> [RECORDS FOR THIS EXERCISE]:
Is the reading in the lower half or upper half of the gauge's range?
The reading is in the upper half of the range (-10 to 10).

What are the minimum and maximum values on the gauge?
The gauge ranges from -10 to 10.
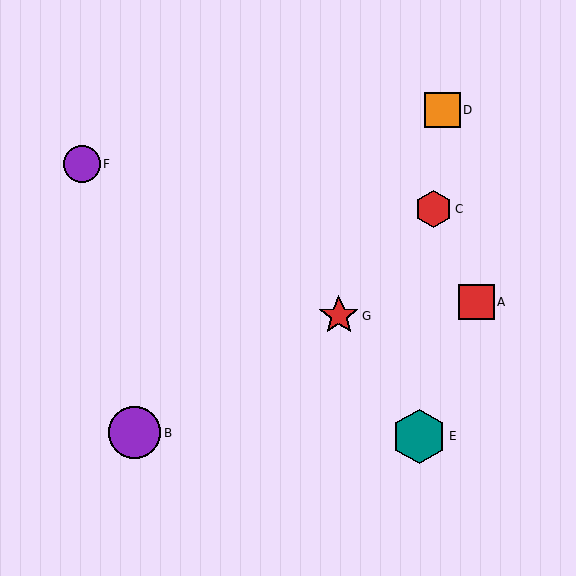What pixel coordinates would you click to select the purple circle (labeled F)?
Click at (82, 164) to select the purple circle F.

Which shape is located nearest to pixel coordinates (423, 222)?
The red hexagon (labeled C) at (434, 209) is nearest to that location.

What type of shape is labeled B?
Shape B is a purple circle.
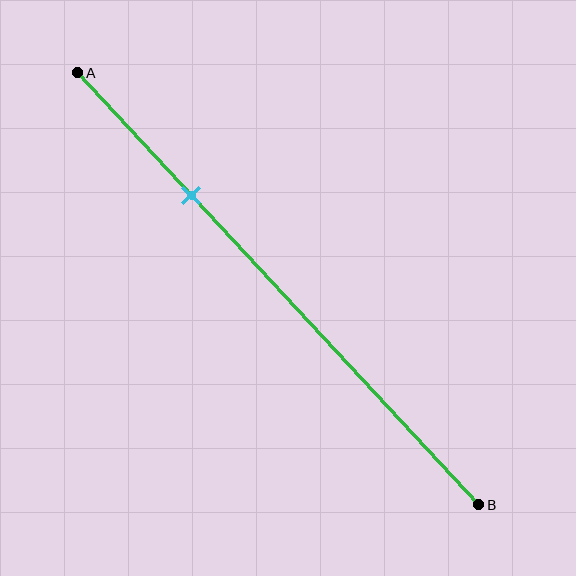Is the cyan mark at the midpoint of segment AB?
No, the mark is at about 30% from A, not at the 50% midpoint.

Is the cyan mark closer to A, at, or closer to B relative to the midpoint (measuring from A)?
The cyan mark is closer to point A than the midpoint of segment AB.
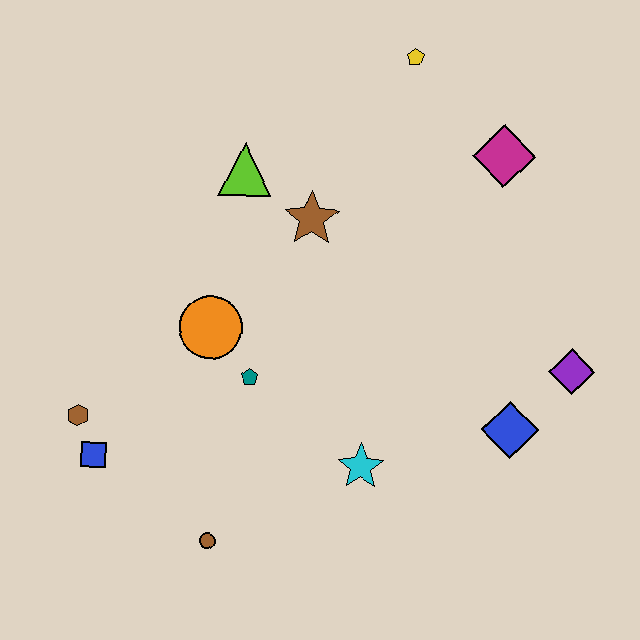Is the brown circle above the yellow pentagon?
No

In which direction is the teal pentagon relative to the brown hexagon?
The teal pentagon is to the right of the brown hexagon.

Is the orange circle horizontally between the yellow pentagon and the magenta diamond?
No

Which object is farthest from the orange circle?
The purple diamond is farthest from the orange circle.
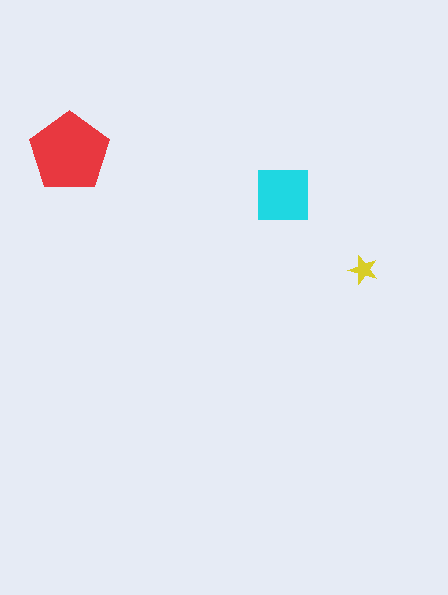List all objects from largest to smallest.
The red pentagon, the cyan square, the yellow star.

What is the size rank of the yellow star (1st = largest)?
3rd.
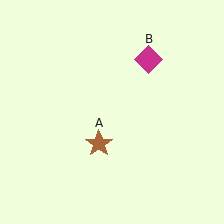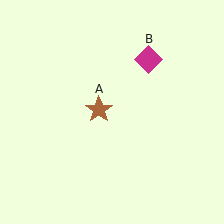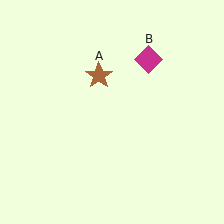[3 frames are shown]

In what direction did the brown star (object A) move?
The brown star (object A) moved up.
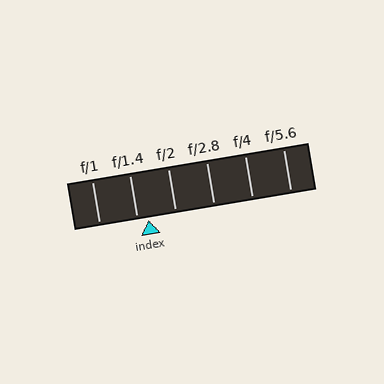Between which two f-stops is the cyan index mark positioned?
The index mark is between f/1.4 and f/2.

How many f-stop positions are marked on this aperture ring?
There are 6 f-stop positions marked.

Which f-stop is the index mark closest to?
The index mark is closest to f/1.4.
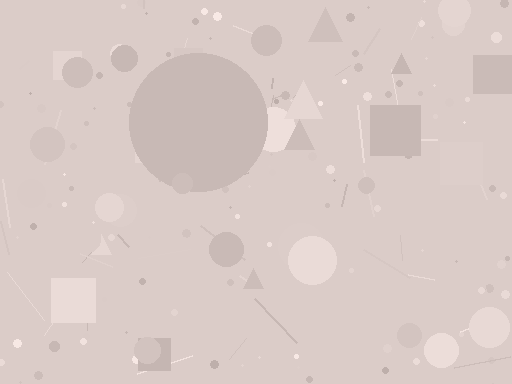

> [PROBLEM]:
Quote the entries above word for word. Leave the images out.

> [ANSWER TO THIS TASK]:
Is the reading in the lower half or upper half of the gauge's range?
The reading is in the upper half of the range (-10 to 10).

What are the minimum and maximum values on the gauge?
The gauge ranges from -10 to 10.
What pixel coordinates would you click to select the purple circle (labeled F)?
Click at (82, 164) to select the purple circle F.

Which shape is located nearest to pixel coordinates (423, 222)?
The red hexagon (labeled C) at (434, 209) is nearest to that location.

What type of shape is labeled B?
Shape B is a purple circle.
Is the cyan mark at the midpoint of segment AB?
No, the mark is at about 30% from A, not at the 50% midpoint.

Is the cyan mark closer to A, at, or closer to B relative to the midpoint (measuring from A)?
The cyan mark is closer to point A than the midpoint of segment AB.
Is the brown circle above the yellow pentagon?
No

In which direction is the teal pentagon relative to the brown hexagon?
The teal pentagon is to the right of the brown hexagon.

Is the orange circle horizontally between the yellow pentagon and the magenta diamond?
No

Which object is farthest from the orange circle?
The purple diamond is farthest from the orange circle.
List all objects from largest to smallest.
The red pentagon, the cyan square, the yellow star.

What is the size rank of the yellow star (1st = largest)?
3rd.
[3 frames are shown]

In what direction did the brown star (object A) move?
The brown star (object A) moved up.
Between which two f-stops is the cyan index mark positioned?
The index mark is between f/1.4 and f/2.

How many f-stop positions are marked on this aperture ring?
There are 6 f-stop positions marked.

Which f-stop is the index mark closest to?
The index mark is closest to f/1.4.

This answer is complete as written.